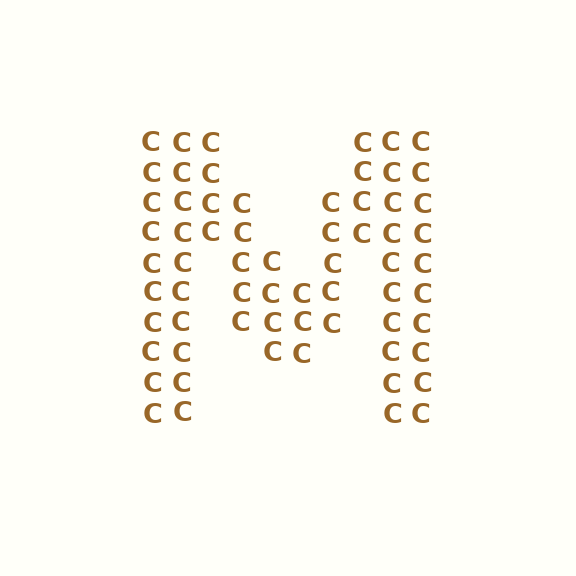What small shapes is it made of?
It is made of small letter C's.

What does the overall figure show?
The overall figure shows the letter M.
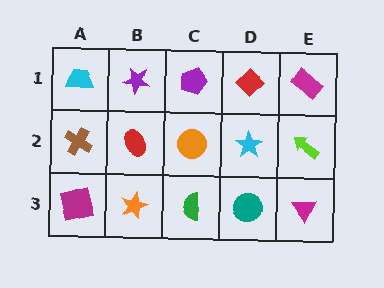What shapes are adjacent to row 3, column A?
A brown cross (row 2, column A), an orange star (row 3, column B).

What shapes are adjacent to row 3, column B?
A red ellipse (row 2, column B), a magenta square (row 3, column A), a green semicircle (row 3, column C).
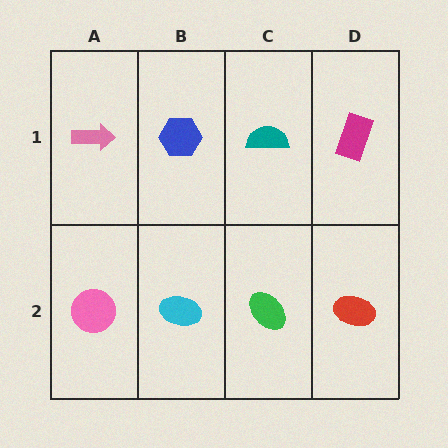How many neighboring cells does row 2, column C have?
3.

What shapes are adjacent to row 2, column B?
A blue hexagon (row 1, column B), a pink circle (row 2, column A), a green ellipse (row 2, column C).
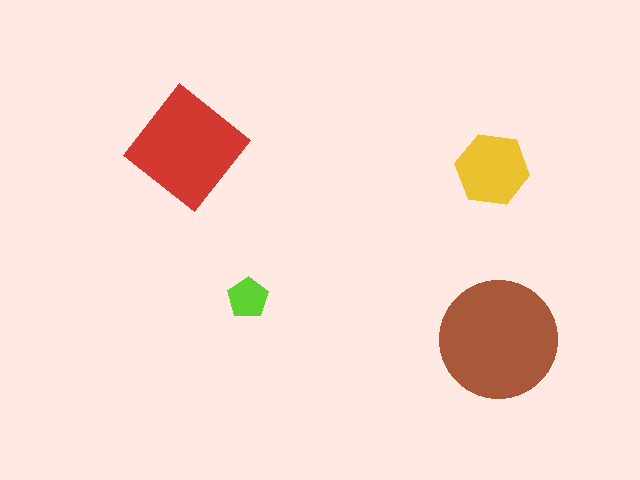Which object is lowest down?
The brown circle is bottommost.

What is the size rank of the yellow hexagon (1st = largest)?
3rd.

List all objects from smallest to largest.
The lime pentagon, the yellow hexagon, the red diamond, the brown circle.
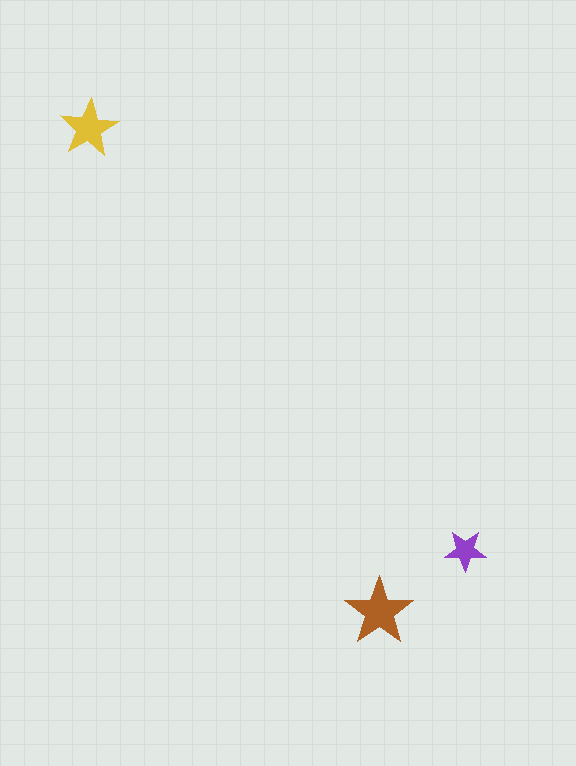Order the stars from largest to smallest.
the brown one, the yellow one, the purple one.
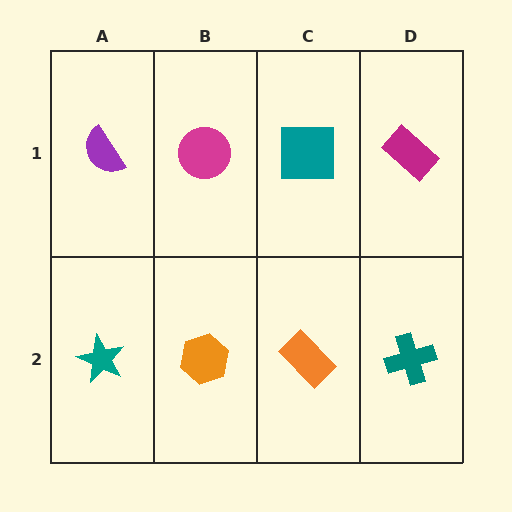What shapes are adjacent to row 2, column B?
A magenta circle (row 1, column B), a teal star (row 2, column A), an orange rectangle (row 2, column C).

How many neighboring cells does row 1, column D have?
2.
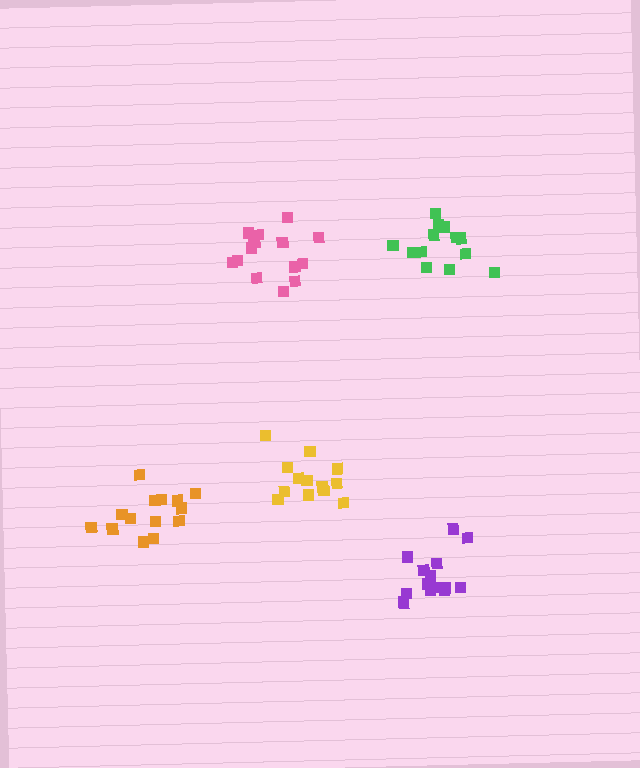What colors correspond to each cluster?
The clusters are colored: pink, yellow, green, purple, orange.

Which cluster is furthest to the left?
The orange cluster is leftmost.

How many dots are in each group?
Group 1: 14 dots, Group 2: 13 dots, Group 3: 13 dots, Group 4: 15 dots, Group 5: 14 dots (69 total).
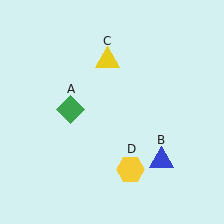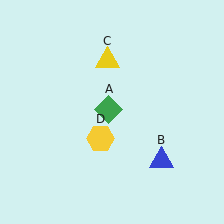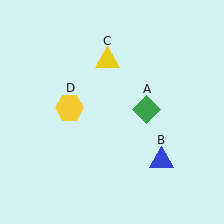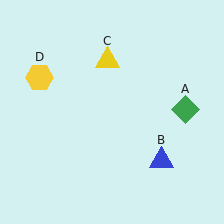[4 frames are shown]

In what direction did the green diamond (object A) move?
The green diamond (object A) moved right.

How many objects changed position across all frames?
2 objects changed position: green diamond (object A), yellow hexagon (object D).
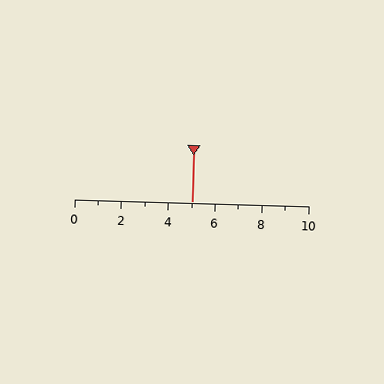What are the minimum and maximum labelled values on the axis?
The axis runs from 0 to 10.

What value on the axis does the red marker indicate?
The marker indicates approximately 5.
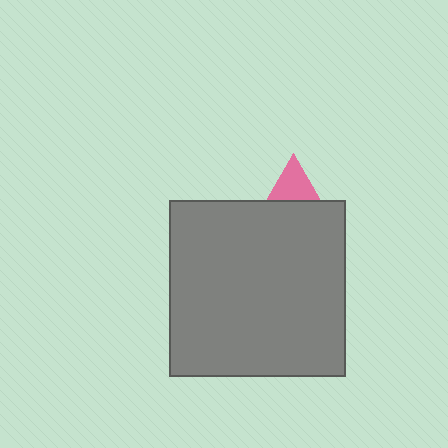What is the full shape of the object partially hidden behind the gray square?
================================
= Assignment =
From the first line to the last, write out the data exactly, omitting any pictures.

= Answer box =
What small shapes is it made of?
It is made of small letter C's.

What does the overall figure show?
The overall figure shows the letter M.
What shapes are adjacent to row 3, column A?
A brown cross (row 2, column A), an orange star (row 3, column B).

What shapes are adjacent to row 3, column B?
A red ellipse (row 2, column B), a magenta square (row 3, column A), a green semicircle (row 3, column C).
How many neighboring cells does row 2, column C have?
3.

What shapes are adjacent to row 2, column B?
A blue hexagon (row 1, column B), a pink circle (row 2, column A), a green ellipse (row 2, column C).
Which object is lowest down?
The brown circle is bottommost.

What is the size rank of the yellow hexagon (1st = largest)?
3rd.

List all objects from smallest to largest.
The lime pentagon, the yellow hexagon, the red diamond, the brown circle.
Order the stars from largest to smallest.
the brown one, the yellow one, the purple one.
What shapes are adjacent to row 2, column B?
A magenta circle (row 1, column B), a teal star (row 2, column A), an orange rectangle (row 2, column C).

How many neighboring cells does row 1, column D have?
2.
What colors correspond to each cluster?
The clusters are colored: pink, yellow, green, purple, orange.

Which cluster is furthest to the left?
The orange cluster is leftmost.

How many dots are in each group?
Group 1: 14 dots, Group 2: 13 dots, Group 3: 13 dots, Group 4: 15 dots, Group 5: 14 dots (69 total).
[4 frames are shown]

In what direction did the green diamond (object A) move?
The green diamond (object A) moved right.

How many objects changed position across all frames?
2 objects changed position: green diamond (object A), yellow hexagon (object D).
What are the minimum and maximum labelled values on the axis?
The axis runs from 0 to 10.

What value on the axis does the red marker indicate?
The marker indicates approximately 5.
What is the full shape of the object partially hidden behind the gray square?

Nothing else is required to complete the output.